Exercise>
Set down, exactly as written, the lines from the line holding "What is the approximate distance in pixels between points F" to the end of the data, inclusive, skipping any pictures.
* START Records supplied *
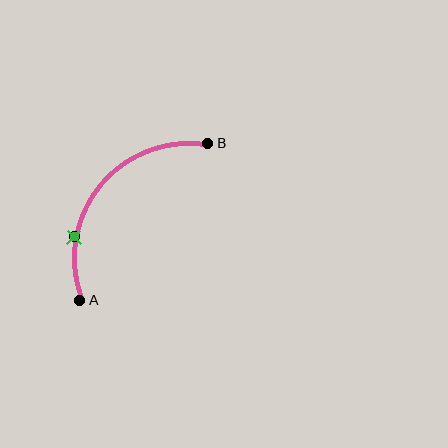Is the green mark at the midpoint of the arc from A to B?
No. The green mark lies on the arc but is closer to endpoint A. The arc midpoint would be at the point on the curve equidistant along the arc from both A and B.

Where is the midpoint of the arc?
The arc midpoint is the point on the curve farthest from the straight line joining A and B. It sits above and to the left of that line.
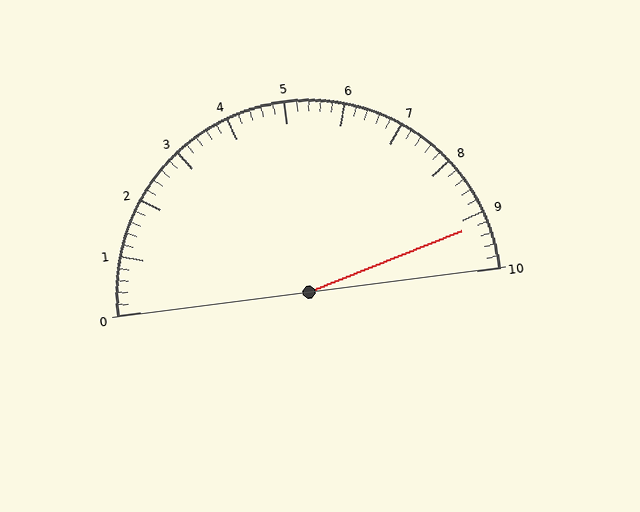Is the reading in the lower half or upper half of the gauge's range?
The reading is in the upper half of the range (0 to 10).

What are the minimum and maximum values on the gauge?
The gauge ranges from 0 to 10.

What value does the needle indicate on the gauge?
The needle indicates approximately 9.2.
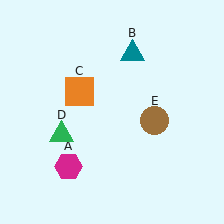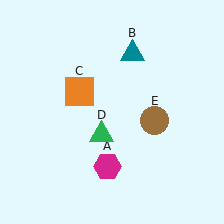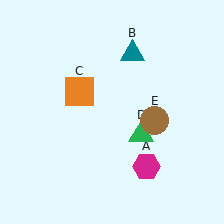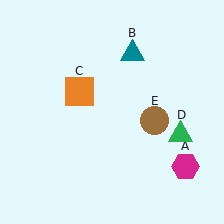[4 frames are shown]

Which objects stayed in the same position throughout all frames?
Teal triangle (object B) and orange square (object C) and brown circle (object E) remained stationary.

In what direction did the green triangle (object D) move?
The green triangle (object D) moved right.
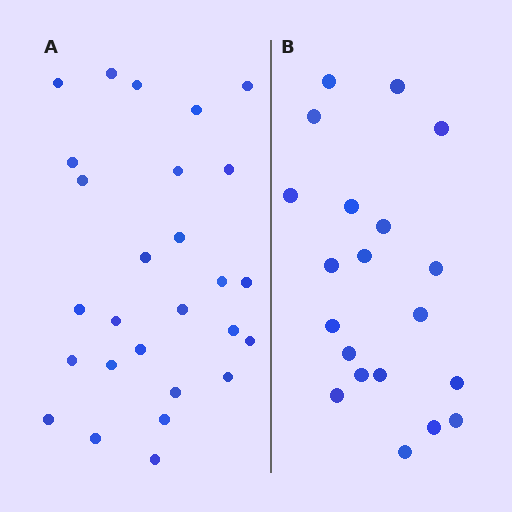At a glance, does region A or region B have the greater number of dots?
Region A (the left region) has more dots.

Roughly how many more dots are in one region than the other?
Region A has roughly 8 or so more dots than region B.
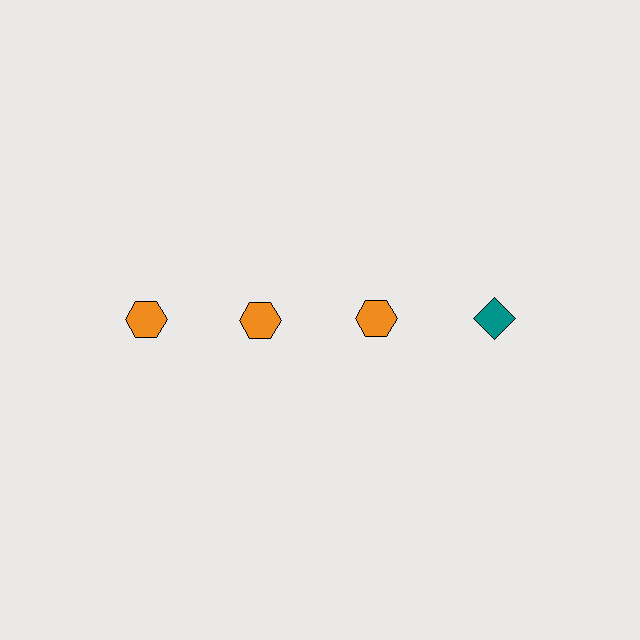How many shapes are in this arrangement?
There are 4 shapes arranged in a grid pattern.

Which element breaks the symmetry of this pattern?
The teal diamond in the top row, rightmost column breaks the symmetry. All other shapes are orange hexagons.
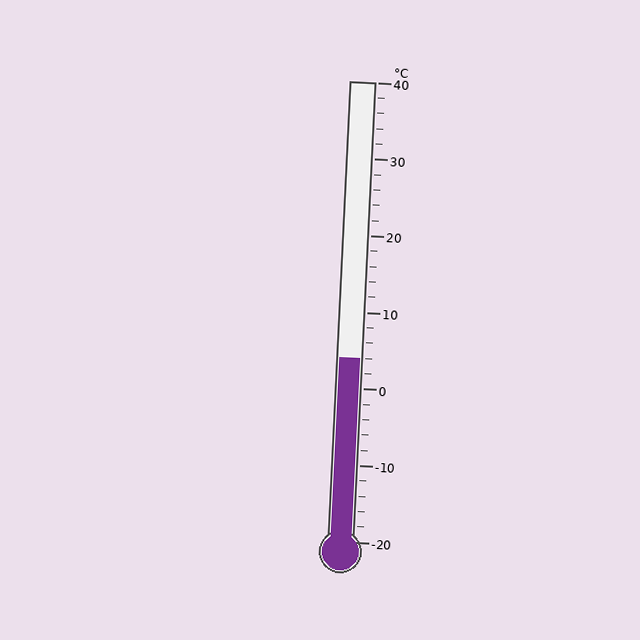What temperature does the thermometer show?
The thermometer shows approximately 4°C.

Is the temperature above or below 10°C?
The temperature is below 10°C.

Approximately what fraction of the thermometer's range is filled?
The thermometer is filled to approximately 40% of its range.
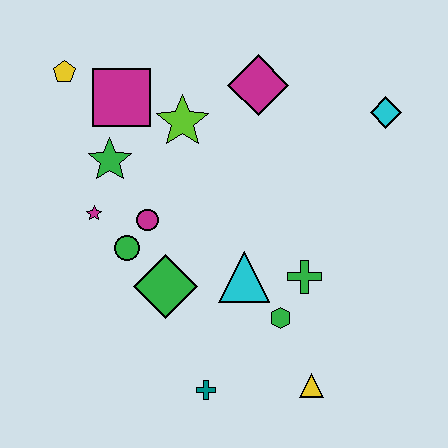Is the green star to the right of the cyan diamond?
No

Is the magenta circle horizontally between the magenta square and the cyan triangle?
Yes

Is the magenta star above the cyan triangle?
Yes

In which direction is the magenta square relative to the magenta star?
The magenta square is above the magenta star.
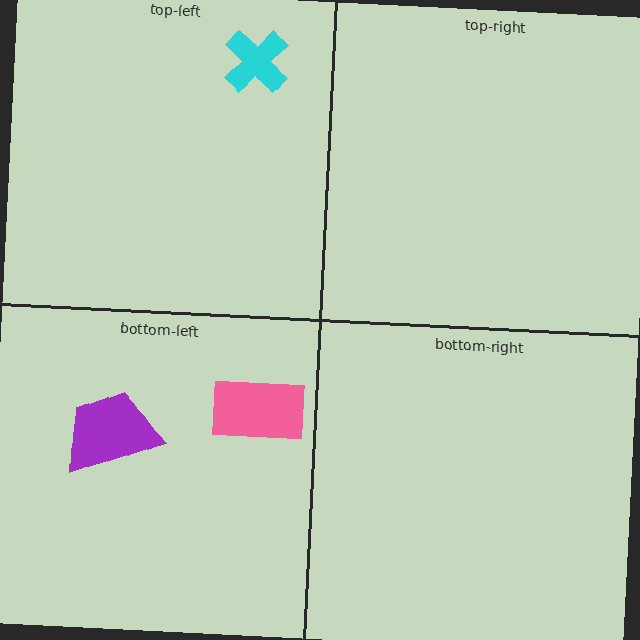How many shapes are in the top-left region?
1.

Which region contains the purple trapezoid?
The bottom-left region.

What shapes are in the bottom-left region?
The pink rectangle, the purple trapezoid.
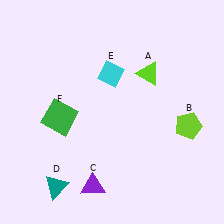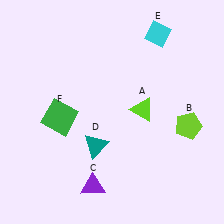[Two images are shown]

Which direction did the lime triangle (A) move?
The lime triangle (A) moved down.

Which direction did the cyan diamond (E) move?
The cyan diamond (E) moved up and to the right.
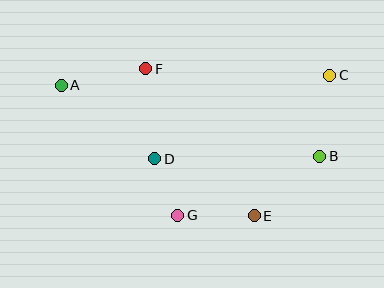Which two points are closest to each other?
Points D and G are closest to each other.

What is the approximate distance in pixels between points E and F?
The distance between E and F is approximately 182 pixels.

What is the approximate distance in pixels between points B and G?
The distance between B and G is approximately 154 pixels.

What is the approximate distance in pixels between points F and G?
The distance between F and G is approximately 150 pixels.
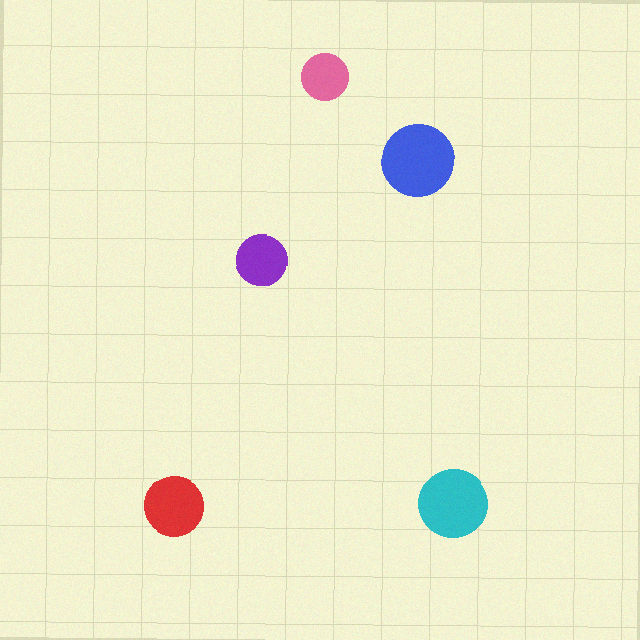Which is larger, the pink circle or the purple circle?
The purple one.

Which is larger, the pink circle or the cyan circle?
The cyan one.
* END Records supplied *
The output>
What is the approximate distance in pixels between points F and G?
The distance between F and G is approximately 150 pixels.
Which is larger, the pink circle or the purple circle?
The purple one.

Which is larger, the pink circle or the cyan circle?
The cyan one.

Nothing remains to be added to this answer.